Rendered shape question records:
# # # # #

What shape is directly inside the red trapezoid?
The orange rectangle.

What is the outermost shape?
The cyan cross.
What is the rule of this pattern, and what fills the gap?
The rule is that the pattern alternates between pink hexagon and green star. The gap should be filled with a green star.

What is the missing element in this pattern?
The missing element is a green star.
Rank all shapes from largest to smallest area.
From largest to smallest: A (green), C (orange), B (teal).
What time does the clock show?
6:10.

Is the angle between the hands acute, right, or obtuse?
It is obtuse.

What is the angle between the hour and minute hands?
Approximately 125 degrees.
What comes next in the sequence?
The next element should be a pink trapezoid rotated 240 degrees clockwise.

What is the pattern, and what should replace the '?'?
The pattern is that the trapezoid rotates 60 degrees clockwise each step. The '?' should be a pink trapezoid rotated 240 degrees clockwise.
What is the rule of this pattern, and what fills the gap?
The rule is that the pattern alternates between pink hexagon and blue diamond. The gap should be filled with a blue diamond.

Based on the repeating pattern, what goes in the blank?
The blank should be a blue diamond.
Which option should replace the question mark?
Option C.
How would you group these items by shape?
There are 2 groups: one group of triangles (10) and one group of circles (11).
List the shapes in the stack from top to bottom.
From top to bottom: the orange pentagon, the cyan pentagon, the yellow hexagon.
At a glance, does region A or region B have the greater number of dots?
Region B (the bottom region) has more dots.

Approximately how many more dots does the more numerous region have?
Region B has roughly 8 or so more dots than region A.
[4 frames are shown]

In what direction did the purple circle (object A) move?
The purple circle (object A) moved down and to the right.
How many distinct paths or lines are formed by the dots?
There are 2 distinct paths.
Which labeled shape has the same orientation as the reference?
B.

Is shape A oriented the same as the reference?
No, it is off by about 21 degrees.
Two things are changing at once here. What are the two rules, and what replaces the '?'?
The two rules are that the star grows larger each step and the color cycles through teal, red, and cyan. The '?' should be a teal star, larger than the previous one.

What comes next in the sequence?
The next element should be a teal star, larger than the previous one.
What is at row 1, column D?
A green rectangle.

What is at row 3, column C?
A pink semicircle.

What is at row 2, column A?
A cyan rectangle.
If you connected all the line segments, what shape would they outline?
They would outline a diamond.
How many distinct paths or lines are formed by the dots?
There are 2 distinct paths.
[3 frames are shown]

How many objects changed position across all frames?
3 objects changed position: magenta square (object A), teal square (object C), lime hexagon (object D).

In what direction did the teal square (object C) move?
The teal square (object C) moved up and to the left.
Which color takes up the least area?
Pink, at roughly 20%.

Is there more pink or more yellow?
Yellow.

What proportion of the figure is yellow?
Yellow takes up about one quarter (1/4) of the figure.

# # # # #

Aim of the exercise:
Where a line above contains the word "shown", copy that line.

Solution below:
[4 frames are shown]
[3 frames are shown]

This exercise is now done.